(OBJECTIVE) Using the material below, print a verbatim copy of every line from the one containing "Where is the midpoint of the arc?" through the one containing "By approximately how", inclusive, and omit the pictures.

[Records about rendered figures]
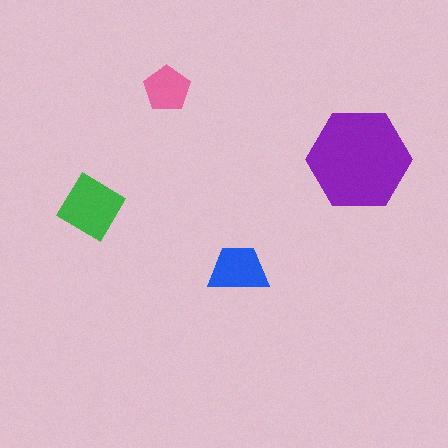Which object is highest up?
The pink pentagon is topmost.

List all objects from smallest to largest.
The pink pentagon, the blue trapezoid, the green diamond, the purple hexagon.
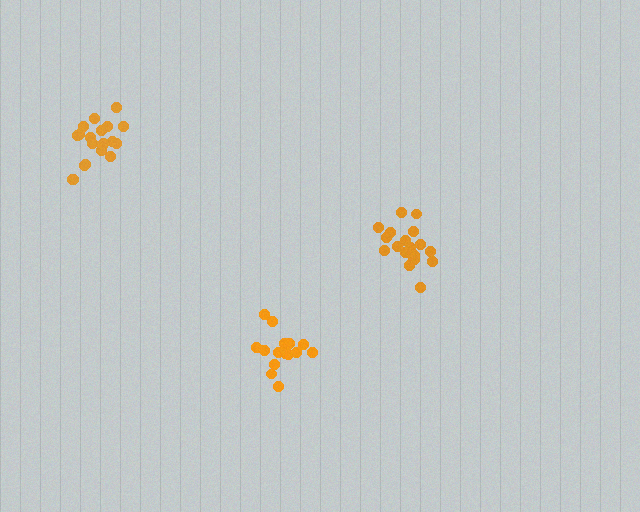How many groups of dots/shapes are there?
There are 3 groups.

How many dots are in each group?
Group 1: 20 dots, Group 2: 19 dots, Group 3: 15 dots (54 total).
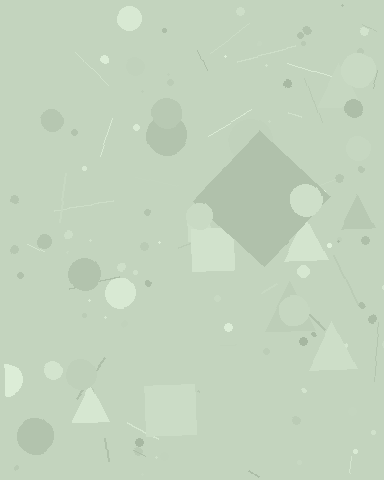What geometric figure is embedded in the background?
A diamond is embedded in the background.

* * *

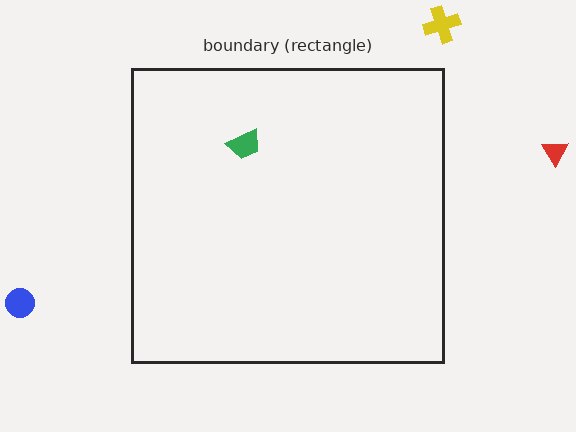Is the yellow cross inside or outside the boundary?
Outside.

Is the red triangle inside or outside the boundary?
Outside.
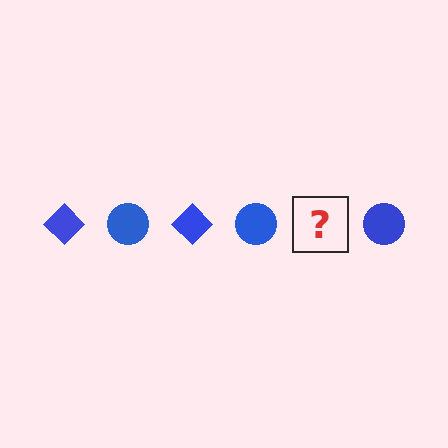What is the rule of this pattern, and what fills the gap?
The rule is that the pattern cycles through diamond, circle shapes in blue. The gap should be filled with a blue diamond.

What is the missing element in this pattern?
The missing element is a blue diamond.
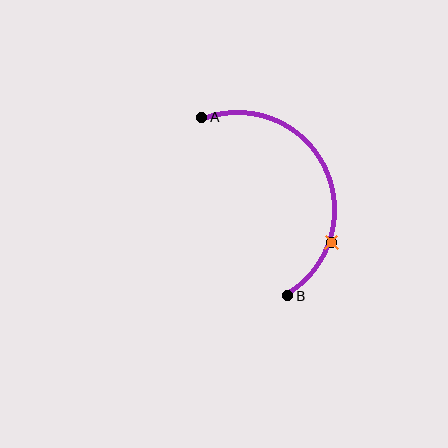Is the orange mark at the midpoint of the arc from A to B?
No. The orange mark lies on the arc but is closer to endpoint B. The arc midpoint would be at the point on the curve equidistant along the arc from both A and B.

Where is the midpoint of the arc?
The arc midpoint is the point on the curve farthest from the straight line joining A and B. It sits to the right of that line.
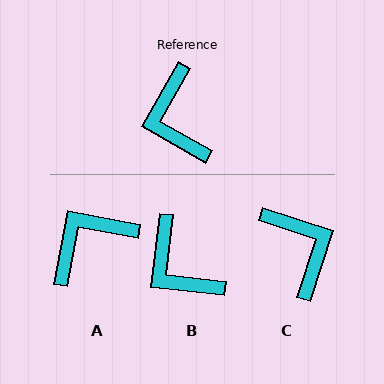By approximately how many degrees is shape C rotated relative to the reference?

(EXERCISE RESULT)
Where is the midpoint of the arc?
The arc midpoint is the point on the curve farthest from the straight line joining A and B. It sits to the right of that line.
By approximately how many degrees is shape C rotated relative to the reference?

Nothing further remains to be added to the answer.